[WRITTEN PROBLEM] Transcribe all the entries word for word, omitting any pictures they contain.

___ RECORD SET ___

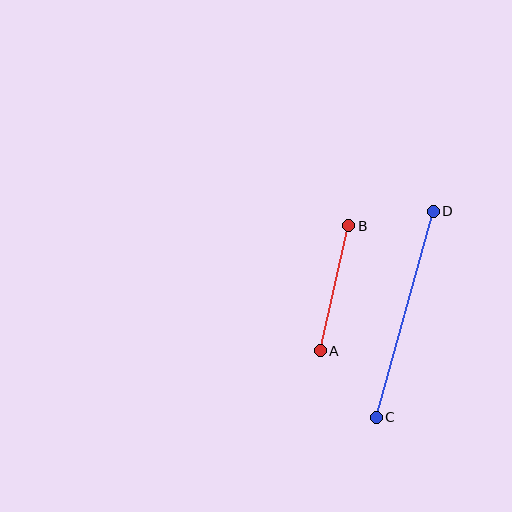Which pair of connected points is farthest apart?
Points C and D are farthest apart.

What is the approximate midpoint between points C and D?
The midpoint is at approximately (405, 314) pixels.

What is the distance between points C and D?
The distance is approximately 214 pixels.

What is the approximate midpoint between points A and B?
The midpoint is at approximately (335, 288) pixels.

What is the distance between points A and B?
The distance is approximately 128 pixels.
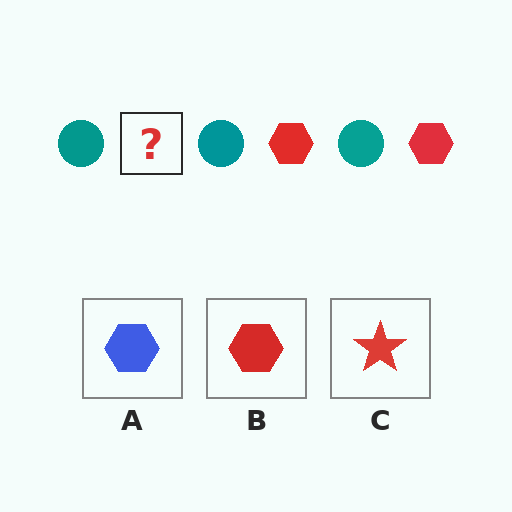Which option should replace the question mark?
Option B.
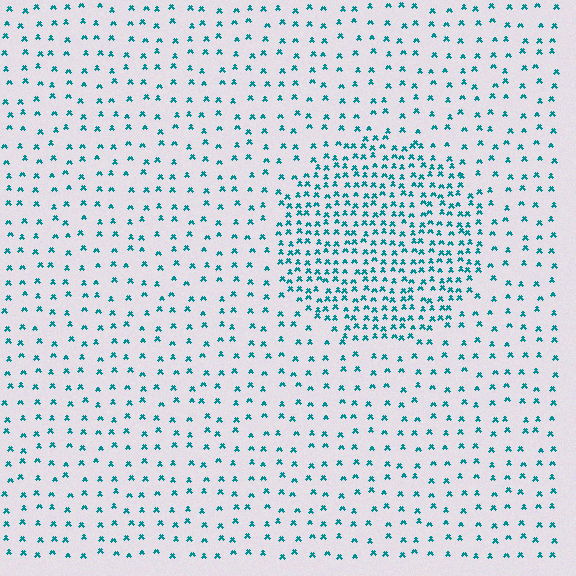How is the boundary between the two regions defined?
The boundary is defined by a change in element density (approximately 2.6x ratio). All elements are the same color, size, and shape.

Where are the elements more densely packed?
The elements are more densely packed inside the circle boundary.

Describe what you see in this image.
The image contains small teal elements arranged at two different densities. A circle-shaped region is visible where the elements are more densely packed than the surrounding area.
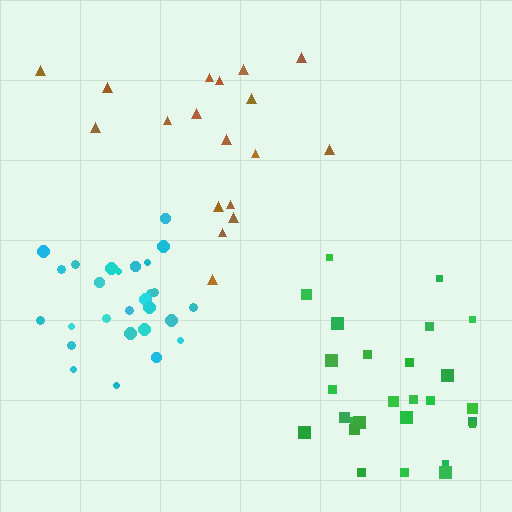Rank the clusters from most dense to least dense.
cyan, green, brown.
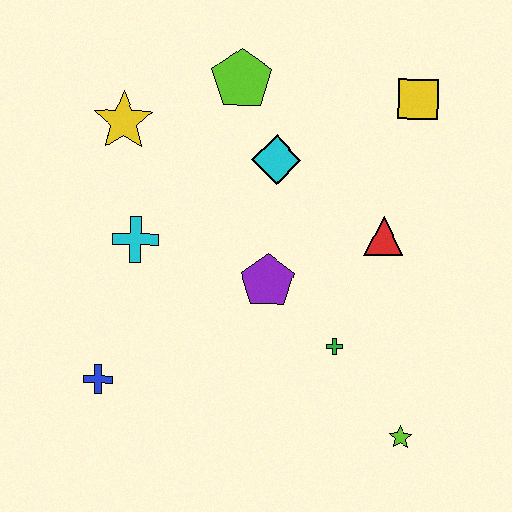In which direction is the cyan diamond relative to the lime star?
The cyan diamond is above the lime star.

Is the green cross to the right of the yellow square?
No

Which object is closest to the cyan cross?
The yellow star is closest to the cyan cross.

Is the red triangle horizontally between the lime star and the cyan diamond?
Yes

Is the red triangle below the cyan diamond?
Yes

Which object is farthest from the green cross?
The yellow star is farthest from the green cross.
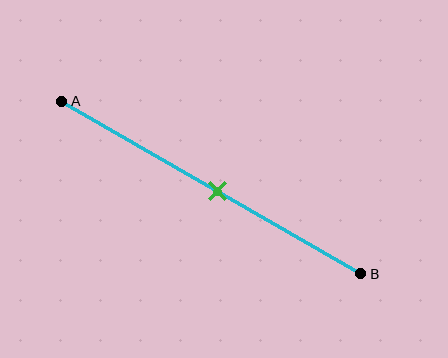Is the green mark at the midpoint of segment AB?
Yes, the mark is approximately at the midpoint.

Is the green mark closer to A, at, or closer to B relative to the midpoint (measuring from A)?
The green mark is approximately at the midpoint of segment AB.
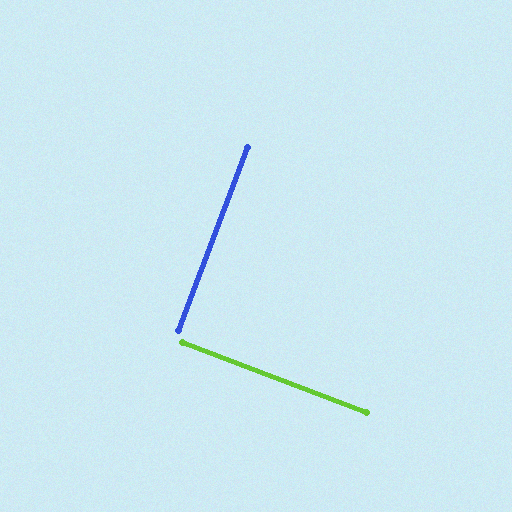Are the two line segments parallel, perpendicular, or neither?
Perpendicular — they meet at approximately 90°.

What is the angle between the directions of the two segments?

___

[CORRECT OUTPUT]
Which pair of connected points is farthest apart?
Points C and D are farthest apart.

What is the approximate midpoint between points C and D?
The midpoint is at approximately (405, 314) pixels.

What is the distance between points C and D?
The distance is approximately 214 pixels.

What is the approximate midpoint between points A and B?
The midpoint is at approximately (335, 288) pixels.

What is the distance between points A and B?
The distance is approximately 128 pixels.
Which option should replace the question mark?
Option B.
How is the boundary between the two regions defined?
The boundary is defined by a change in element density (approximately 2.6x ratio). All elements are the same color, size, and shape.

Where are the elements more densely packed?
The elements are more densely packed inside the circle boundary.

Describe what you see in this image.
The image contains small teal elements arranged at two different densities. A circle-shaped region is visible where the elements are more densely packed than the surrounding area.
Rank the clusters from most dense to least dense.
cyan, green, brown.
In which direction is the cyan diamond relative to the lime star?
The cyan diamond is above the lime star.

Is the green cross to the right of the yellow square?
No

Which object is closest to the cyan cross?
The yellow star is closest to the cyan cross.

Is the red triangle horizontally between the lime star and the cyan diamond?
Yes

Is the red triangle below the cyan diamond?
Yes

Which object is farthest from the green cross?
The yellow star is farthest from the green cross.
Is the green mark at the midpoint of segment AB?
Yes, the mark is approximately at the midpoint.

Is the green mark closer to A, at, or closer to B relative to the midpoint (measuring from A)?
The green mark is approximately at the midpoint of segment AB.
Are the two line segments parallel, perpendicular, or neither?
Perpendicular — they meet at approximately 90°.

What is the angle between the directions of the two segments?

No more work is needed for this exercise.